GIVEN REQUEST. Entries follow. Set all of them down as they stand.

SOURCE RECORDS.
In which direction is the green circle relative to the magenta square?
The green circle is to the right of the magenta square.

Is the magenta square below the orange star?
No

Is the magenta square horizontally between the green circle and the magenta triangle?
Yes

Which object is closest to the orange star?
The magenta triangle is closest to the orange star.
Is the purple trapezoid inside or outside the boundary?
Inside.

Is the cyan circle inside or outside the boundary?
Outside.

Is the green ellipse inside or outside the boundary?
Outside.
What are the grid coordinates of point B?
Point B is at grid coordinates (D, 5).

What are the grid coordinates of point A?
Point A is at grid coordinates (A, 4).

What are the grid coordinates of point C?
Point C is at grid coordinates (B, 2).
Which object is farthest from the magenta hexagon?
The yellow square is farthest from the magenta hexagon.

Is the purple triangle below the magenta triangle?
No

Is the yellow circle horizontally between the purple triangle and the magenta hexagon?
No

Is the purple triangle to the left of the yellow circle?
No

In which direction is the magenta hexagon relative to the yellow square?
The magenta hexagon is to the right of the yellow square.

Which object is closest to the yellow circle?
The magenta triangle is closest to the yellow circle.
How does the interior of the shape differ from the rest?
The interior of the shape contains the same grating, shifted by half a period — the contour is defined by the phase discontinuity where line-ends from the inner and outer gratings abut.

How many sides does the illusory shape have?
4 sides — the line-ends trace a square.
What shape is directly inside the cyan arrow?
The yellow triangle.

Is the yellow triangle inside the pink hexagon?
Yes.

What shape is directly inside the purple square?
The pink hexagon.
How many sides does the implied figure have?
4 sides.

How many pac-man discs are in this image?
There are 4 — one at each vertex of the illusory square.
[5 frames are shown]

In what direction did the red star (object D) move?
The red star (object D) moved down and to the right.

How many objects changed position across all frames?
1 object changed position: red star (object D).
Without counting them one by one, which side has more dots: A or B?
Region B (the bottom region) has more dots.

COMPLETE RESPONSE.
In which direction is the green circle relative to the magenta square?
The green circle is to the right of the magenta square.

Is the magenta square below the orange star?
No

Is the magenta square horizontally between the green circle and the magenta triangle?
Yes

Which object is closest to the orange star?
The magenta triangle is closest to the orange star.
Is the purple trapezoid inside or outside the boundary?
Inside.

Is the cyan circle inside or outside the boundary?
Outside.

Is the green ellipse inside or outside the boundary?
Outside.
What are the grid coordinates of point B?
Point B is at grid coordinates (D, 5).

What are the grid coordinates of point A?
Point A is at grid coordinates (A, 4).

What are the grid coordinates of point C?
Point C is at grid coordinates (B, 2).
Which object is farthest from the magenta hexagon?
The yellow square is farthest from the magenta hexagon.

Is the purple triangle below the magenta triangle?
No

Is the yellow circle horizontally between the purple triangle and the magenta hexagon?
No

Is the purple triangle to the left of the yellow circle?
No

In which direction is the magenta hexagon relative to the yellow square?
The magenta hexagon is to the right of the yellow square.

Which object is closest to the yellow circle?
The magenta triangle is closest to the yellow circle.
How does the interior of the shape differ from the rest?
The interior of the shape contains the same grating, shifted by half a period — the contour is defined by the phase discontinuity where line-ends from the inner and outer gratings abut.

How many sides does the illusory shape have?
4 sides — the line-ends trace a square.
What shape is directly inside the cyan arrow?
The yellow triangle.

Is the yellow triangle inside the pink hexagon?
Yes.

What shape is directly inside the purple square?
The pink hexagon.
How many sides does the implied figure have?
4 sides.

How many pac-man discs are in this image?
There are 4 — one at each vertex of the illusory square.
[5 frames are shown]

In what direction did the red star (object D) move?
The red star (object D) moved down and to the right.

How many objects changed position across all frames?
1 object changed position: red star (object D).
Without counting them one by one, which side has more dots: A or B?
Region B (the bottom region) has more dots.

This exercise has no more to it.